→ **Extracted records**:
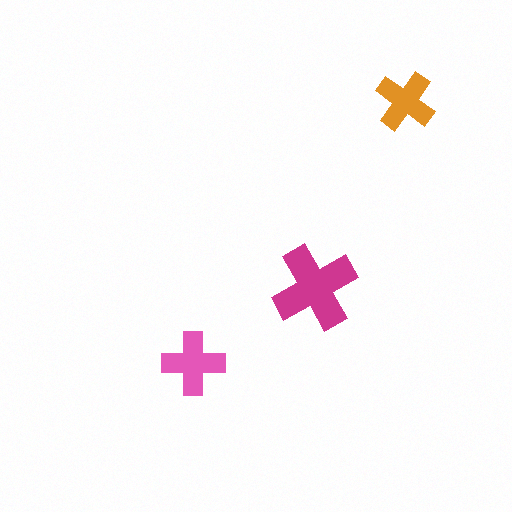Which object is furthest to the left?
The pink cross is leftmost.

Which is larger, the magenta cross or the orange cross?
The magenta one.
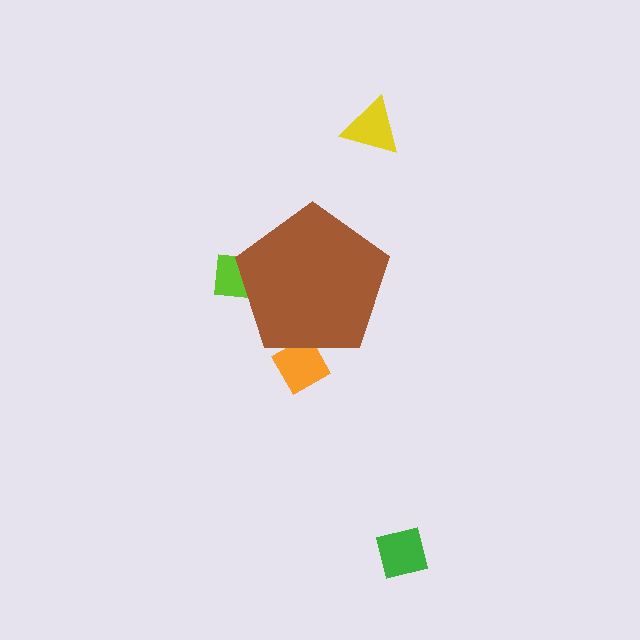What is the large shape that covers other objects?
A brown pentagon.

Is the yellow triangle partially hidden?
No, the yellow triangle is fully visible.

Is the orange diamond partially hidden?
Yes, the orange diamond is partially hidden behind the brown pentagon.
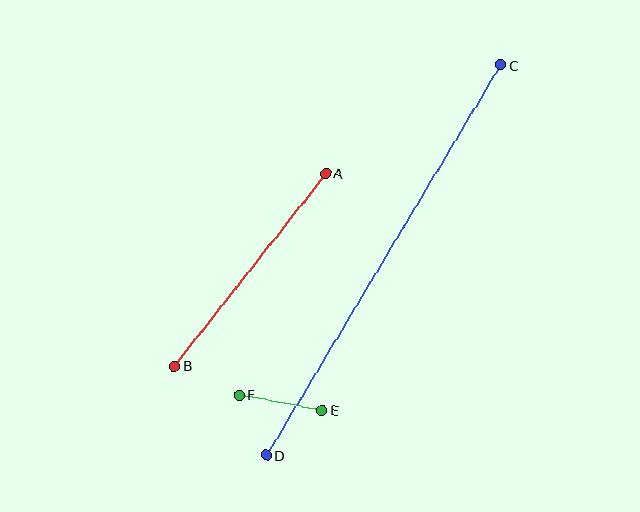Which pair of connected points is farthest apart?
Points C and D are farthest apart.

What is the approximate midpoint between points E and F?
The midpoint is at approximately (281, 403) pixels.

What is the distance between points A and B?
The distance is approximately 245 pixels.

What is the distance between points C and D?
The distance is approximately 455 pixels.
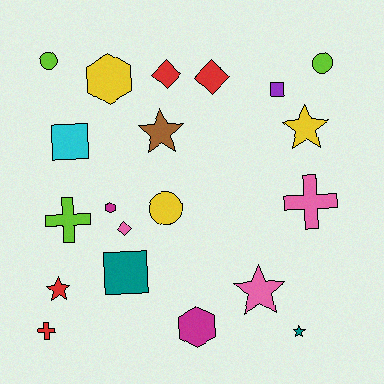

→ **Task prompt**: Print every entry above again without changing a word, and omit the pictures.

→ **Written response**:
Which object is furthest to the left?
The pink cross is leftmost.

Which is larger, the magenta cross or the orange cross?
The magenta one.
What is the large shape that covers other objects?
A brown pentagon.

Is the yellow triangle partially hidden?
No, the yellow triangle is fully visible.

Is the orange diamond partially hidden?
Yes, the orange diamond is partially hidden behind the brown pentagon.
Which pair of connected points is farthest apart?
Points C and D are farthest apart.

What is the approximate midpoint between points E and F?
The midpoint is at approximately (281, 403) pixels.

What is the distance between points A and B?
The distance is approximately 245 pixels.

What is the distance between points C and D?
The distance is approximately 455 pixels.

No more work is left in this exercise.